___ Supplied records ___

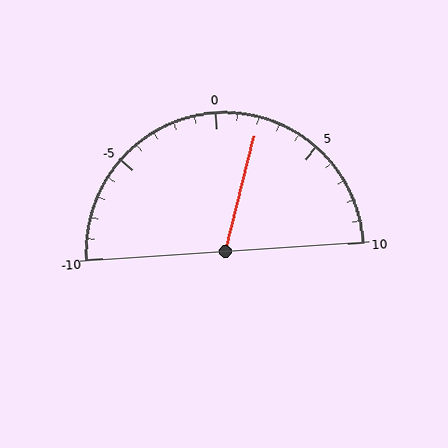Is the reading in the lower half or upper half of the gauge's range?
The reading is in the upper half of the range (-10 to 10).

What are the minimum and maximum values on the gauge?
The gauge ranges from -10 to 10.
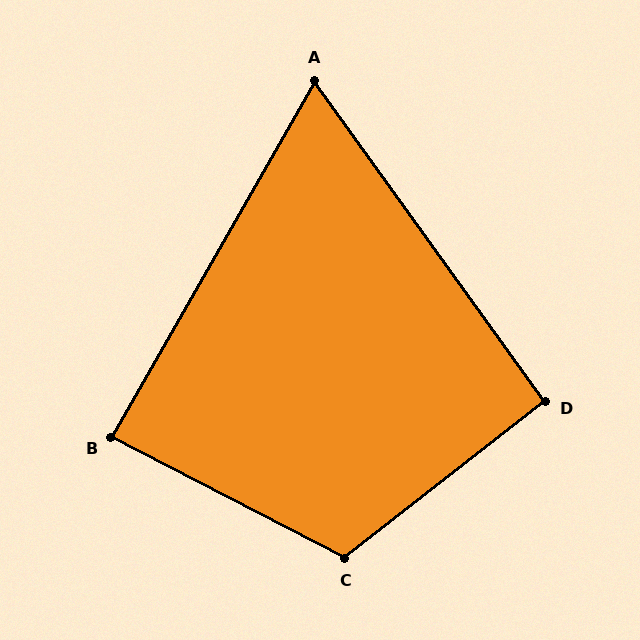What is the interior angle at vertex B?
Approximately 88 degrees (acute, close to a right angle).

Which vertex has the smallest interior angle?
A, at approximately 65 degrees.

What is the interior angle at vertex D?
Approximately 92 degrees (obtuse, close to a right angle).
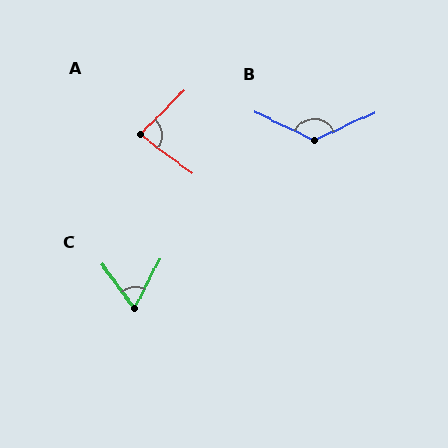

___

Transcribe the entries above verbatim, omitting their pictures.

Is the reading in the lower half or upper half of the gauge's range?
The reading is in the upper half of the range (-10 to 10).

What are the minimum and maximum values on the gauge?
The gauge ranges from -10 to 10.
What is the interior angle at vertex B?
Approximately 88 degrees (acute, close to a right angle).

Which vertex has the smallest interior angle?
A, at approximately 65 degrees.

What is the interior angle at vertex D?
Approximately 92 degrees (obtuse, close to a right angle).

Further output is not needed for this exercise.